RECORDS SUPPLIED
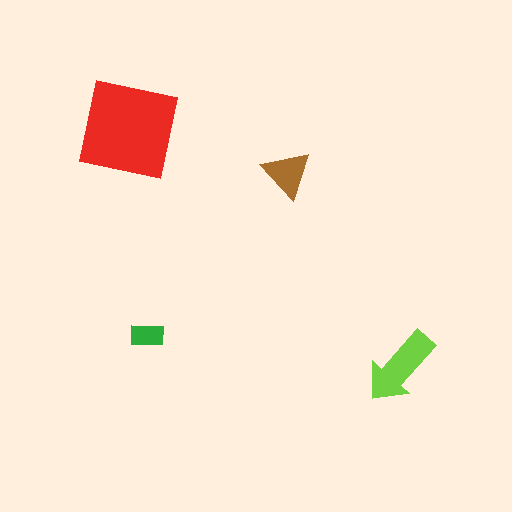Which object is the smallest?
The green rectangle.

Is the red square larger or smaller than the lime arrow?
Larger.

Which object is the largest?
The red square.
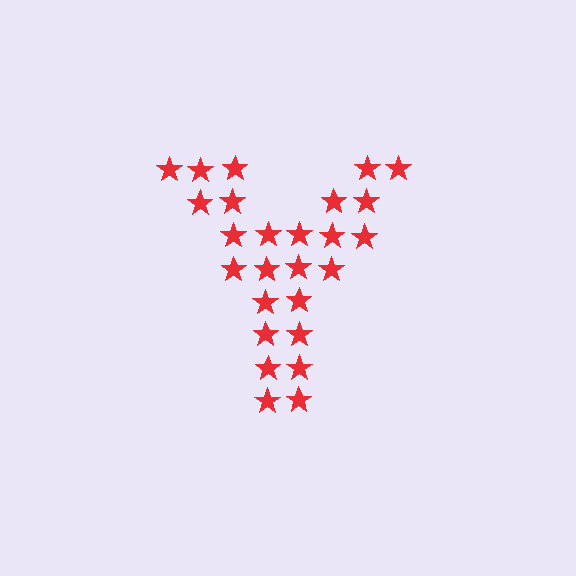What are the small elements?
The small elements are stars.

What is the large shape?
The large shape is the letter Y.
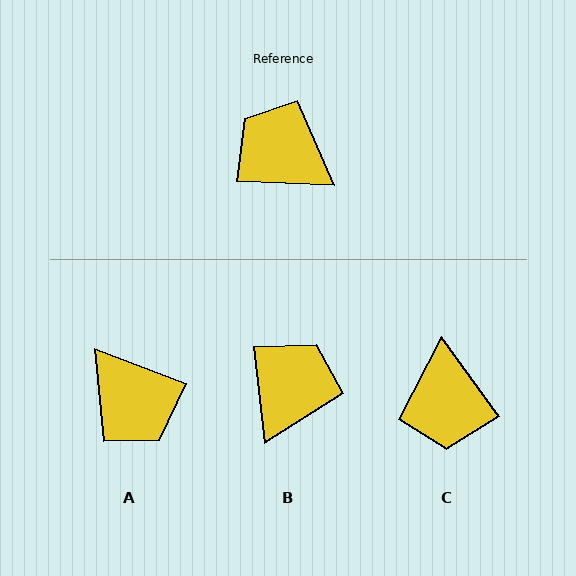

DIRECTION
Leaving out every picture, extract verbatim the lines from the one containing "Which object is the largest?" through the last line of the listing, inclusive.

WRITTEN REPLY
Which object is the largest?
The red square.
What are the small elements?
The small elements are stars.

What is the large shape?
The large shape is the letter Y.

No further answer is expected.